### Data to process
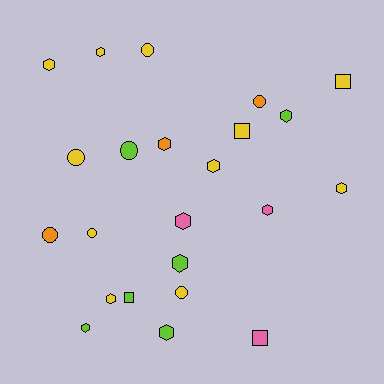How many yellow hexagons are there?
There are 5 yellow hexagons.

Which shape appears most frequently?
Hexagon, with 12 objects.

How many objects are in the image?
There are 23 objects.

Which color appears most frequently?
Yellow, with 11 objects.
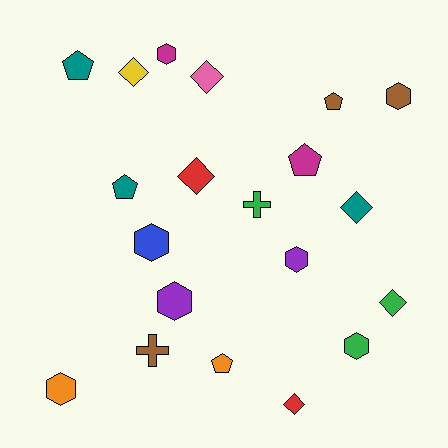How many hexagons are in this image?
There are 7 hexagons.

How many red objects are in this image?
There are 2 red objects.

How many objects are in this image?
There are 20 objects.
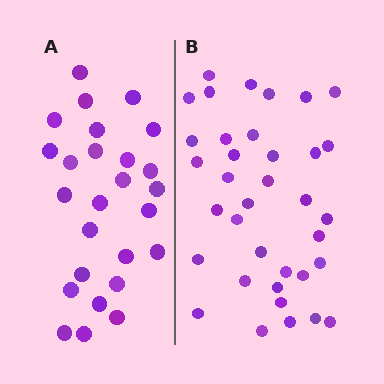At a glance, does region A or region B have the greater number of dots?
Region B (the right region) has more dots.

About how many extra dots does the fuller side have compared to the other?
Region B has roughly 10 or so more dots than region A.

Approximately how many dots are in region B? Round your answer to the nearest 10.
About 40 dots. (The exact count is 36, which rounds to 40.)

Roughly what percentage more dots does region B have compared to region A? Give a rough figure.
About 40% more.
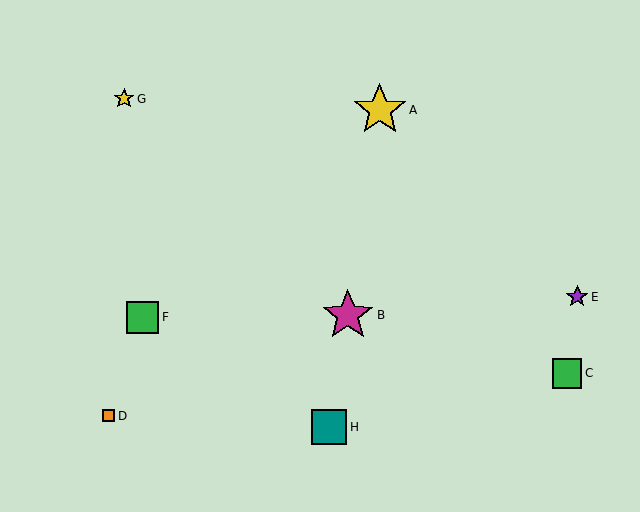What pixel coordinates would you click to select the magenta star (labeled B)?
Click at (348, 315) to select the magenta star B.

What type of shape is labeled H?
Shape H is a teal square.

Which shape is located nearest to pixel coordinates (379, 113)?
The yellow star (labeled A) at (380, 110) is nearest to that location.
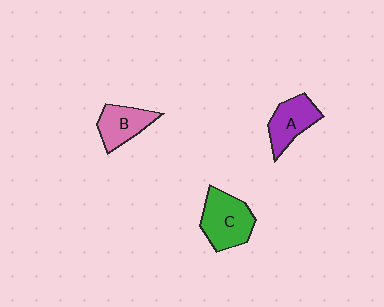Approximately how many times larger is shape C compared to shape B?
Approximately 1.4 times.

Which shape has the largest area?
Shape C (green).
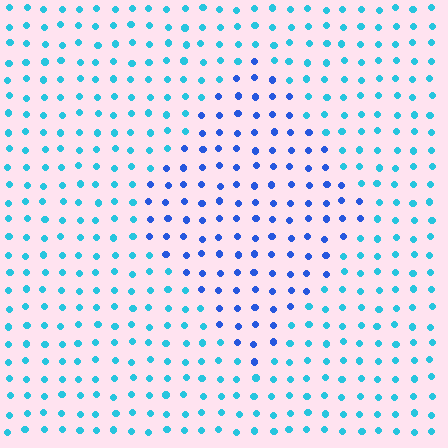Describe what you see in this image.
The image is filled with small cyan elements in a uniform arrangement. A diamond-shaped region is visible where the elements are tinted to a slightly different hue, forming a subtle color boundary.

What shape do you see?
I see a diamond.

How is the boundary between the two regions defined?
The boundary is defined purely by a slight shift in hue (about 36 degrees). Spacing, size, and orientation are identical on both sides.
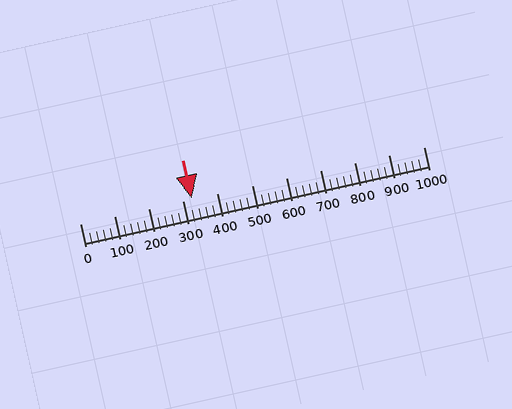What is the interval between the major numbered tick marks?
The major tick marks are spaced 100 units apart.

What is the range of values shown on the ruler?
The ruler shows values from 0 to 1000.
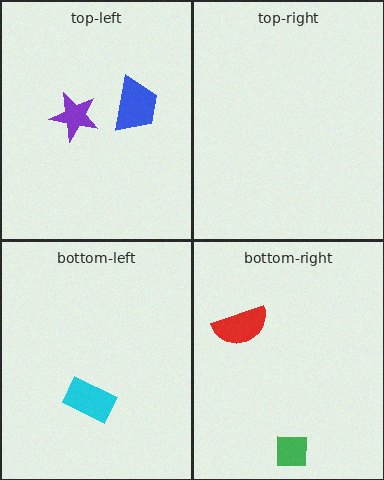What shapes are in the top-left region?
The blue trapezoid, the purple star.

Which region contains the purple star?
The top-left region.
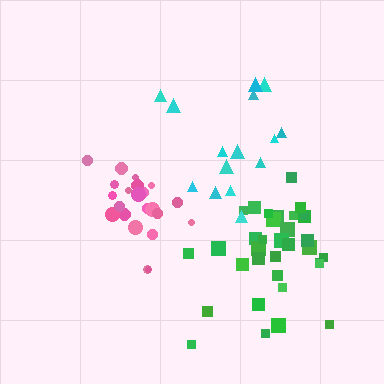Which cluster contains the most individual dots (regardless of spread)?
Green (34).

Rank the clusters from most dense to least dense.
pink, green, cyan.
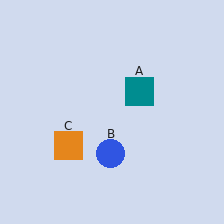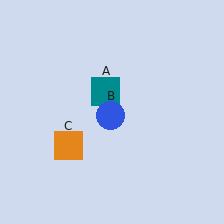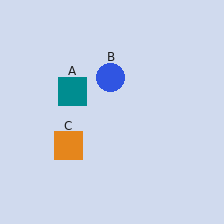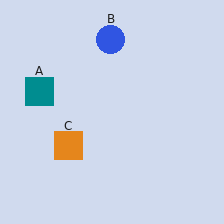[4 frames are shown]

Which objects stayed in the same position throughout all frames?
Orange square (object C) remained stationary.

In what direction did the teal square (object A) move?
The teal square (object A) moved left.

### Task brief
Make an exact copy of the lines from the one holding "Which shape has the largest area?" through the one holding "[4 frames are shown]", end lines included, without the pictures.

### Answer for the task
Which shape has the largest area?
Shape C (green).
Describe what you see in this image.
The image is filled with small cyan elements in a uniform arrangement. A diamond-shaped region is visible where the elements are tinted to a slightly different hue, forming a subtle color boundary.

What shape do you see?
I see a diamond.

How is the boundary between the two regions defined?
The boundary is defined purely by a slight shift in hue (about 36 degrees). Spacing, size, and orientation are identical on both sides.
What is the interval between the major numbered tick marks?
The major tick marks are spaced 100 units apart.

What is the range of values shown on the ruler?
The ruler shows values from 0 to 1000.
What shapes are in the top-left region?
The blue trapezoid, the purple star.

Which region contains the purple star?
The top-left region.
Which cluster contains the most individual dots (regardless of spread)?
Green (34).

Rank the clusters from most dense to least dense.
pink, green, cyan.
[4 frames are shown]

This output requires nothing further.